## Begin THE INPUT
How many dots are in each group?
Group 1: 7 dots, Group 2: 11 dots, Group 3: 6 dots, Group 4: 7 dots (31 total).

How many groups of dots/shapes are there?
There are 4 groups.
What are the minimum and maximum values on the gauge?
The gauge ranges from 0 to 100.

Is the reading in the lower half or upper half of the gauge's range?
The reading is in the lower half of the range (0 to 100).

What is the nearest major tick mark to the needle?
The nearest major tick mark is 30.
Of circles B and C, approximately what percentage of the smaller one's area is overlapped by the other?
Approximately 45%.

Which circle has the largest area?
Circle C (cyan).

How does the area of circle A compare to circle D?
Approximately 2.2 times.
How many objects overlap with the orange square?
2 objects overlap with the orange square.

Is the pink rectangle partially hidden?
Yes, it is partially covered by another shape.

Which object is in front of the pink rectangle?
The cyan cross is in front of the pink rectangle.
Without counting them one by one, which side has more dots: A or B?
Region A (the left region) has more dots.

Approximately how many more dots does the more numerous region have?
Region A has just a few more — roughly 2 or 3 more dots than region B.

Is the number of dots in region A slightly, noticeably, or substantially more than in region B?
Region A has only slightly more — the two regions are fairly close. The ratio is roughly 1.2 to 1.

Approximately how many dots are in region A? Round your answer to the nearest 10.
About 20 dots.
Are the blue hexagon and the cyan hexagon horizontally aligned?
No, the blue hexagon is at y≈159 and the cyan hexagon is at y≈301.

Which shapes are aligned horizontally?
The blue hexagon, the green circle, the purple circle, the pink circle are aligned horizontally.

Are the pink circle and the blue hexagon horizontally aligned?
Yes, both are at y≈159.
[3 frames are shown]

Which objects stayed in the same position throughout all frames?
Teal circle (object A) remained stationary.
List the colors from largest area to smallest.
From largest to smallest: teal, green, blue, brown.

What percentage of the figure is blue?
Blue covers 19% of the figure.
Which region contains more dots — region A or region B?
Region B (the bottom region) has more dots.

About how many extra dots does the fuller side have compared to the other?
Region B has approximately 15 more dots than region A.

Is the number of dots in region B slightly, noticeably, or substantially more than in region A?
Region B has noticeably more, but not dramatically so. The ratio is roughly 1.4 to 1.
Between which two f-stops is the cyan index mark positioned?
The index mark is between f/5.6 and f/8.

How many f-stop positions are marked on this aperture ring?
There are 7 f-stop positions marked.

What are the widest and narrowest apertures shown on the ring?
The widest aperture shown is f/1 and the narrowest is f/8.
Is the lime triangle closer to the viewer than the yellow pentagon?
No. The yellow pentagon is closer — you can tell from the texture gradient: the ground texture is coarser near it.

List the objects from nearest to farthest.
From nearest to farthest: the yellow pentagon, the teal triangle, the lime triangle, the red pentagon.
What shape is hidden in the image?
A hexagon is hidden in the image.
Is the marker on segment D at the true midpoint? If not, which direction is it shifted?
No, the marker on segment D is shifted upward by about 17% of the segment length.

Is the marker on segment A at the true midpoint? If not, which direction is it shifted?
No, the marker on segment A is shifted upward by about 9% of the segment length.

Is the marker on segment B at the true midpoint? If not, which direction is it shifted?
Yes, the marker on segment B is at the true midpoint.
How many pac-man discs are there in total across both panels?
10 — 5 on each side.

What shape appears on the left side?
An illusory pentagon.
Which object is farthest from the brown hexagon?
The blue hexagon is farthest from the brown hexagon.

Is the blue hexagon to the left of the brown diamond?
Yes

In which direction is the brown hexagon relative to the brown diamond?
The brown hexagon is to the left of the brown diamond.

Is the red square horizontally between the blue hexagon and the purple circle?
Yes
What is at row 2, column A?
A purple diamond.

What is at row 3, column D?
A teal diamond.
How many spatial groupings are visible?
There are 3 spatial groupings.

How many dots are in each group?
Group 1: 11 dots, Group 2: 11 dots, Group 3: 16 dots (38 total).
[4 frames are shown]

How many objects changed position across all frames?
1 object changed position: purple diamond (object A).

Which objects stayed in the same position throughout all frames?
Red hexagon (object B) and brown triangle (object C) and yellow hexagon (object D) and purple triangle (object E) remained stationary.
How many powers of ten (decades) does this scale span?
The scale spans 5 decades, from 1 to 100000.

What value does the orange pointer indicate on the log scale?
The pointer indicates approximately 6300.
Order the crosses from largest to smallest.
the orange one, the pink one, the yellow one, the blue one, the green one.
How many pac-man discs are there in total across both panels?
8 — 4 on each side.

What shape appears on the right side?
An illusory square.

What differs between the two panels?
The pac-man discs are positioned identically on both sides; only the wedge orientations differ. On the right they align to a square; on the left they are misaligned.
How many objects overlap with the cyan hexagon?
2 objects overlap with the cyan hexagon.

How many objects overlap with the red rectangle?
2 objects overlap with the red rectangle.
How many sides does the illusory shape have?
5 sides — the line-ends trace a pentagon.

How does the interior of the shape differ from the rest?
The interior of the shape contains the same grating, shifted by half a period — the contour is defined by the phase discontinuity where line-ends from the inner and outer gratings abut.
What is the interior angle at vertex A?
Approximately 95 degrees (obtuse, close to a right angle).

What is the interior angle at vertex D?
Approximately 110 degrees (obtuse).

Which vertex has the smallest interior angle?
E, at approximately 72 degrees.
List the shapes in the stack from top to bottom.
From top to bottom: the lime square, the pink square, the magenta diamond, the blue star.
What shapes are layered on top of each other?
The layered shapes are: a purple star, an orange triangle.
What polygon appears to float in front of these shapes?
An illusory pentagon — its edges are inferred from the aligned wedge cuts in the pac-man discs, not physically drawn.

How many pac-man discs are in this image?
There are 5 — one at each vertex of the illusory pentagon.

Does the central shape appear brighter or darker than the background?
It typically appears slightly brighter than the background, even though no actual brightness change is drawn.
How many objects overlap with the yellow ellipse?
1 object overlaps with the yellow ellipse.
## End THE INPUT
_BRIEF:_
Starting from the line containing "What is the interior angle at vertex D?" and ending with the final line of the data, reproduce each line exactly as it appears, including no other lines.

_ANSWER TO THE PROBLEM:_
What is the interior angle at vertex D?
Approximately 110 degrees (obtuse).

Which vertex has the smallest interior angle?
E, at approximately 72 degrees.
List the shapes in the stack from top to bottom.
From top to bottom: the lime square, the pink square, the magenta diamond, the blue star.
What shapes are layered on top of each other?
The layered shapes are: a purple star, an orange triangle.
What polygon appears to float in front of these shapes?
An illusory pentagon — its edges are inferred from the aligned wedge cuts in the pac-man discs, not physically drawn.

How many pac-man discs are in this image?
There are 5 — one at each vertex of the illusory pentagon.

Does the central shape appear brighter or darker than the background?
It typically appears slightly brighter than the background, even though no actual brightness change is drawn.
How many objects overlap with the yellow ellipse?
1 object overlaps with the yellow ellipse.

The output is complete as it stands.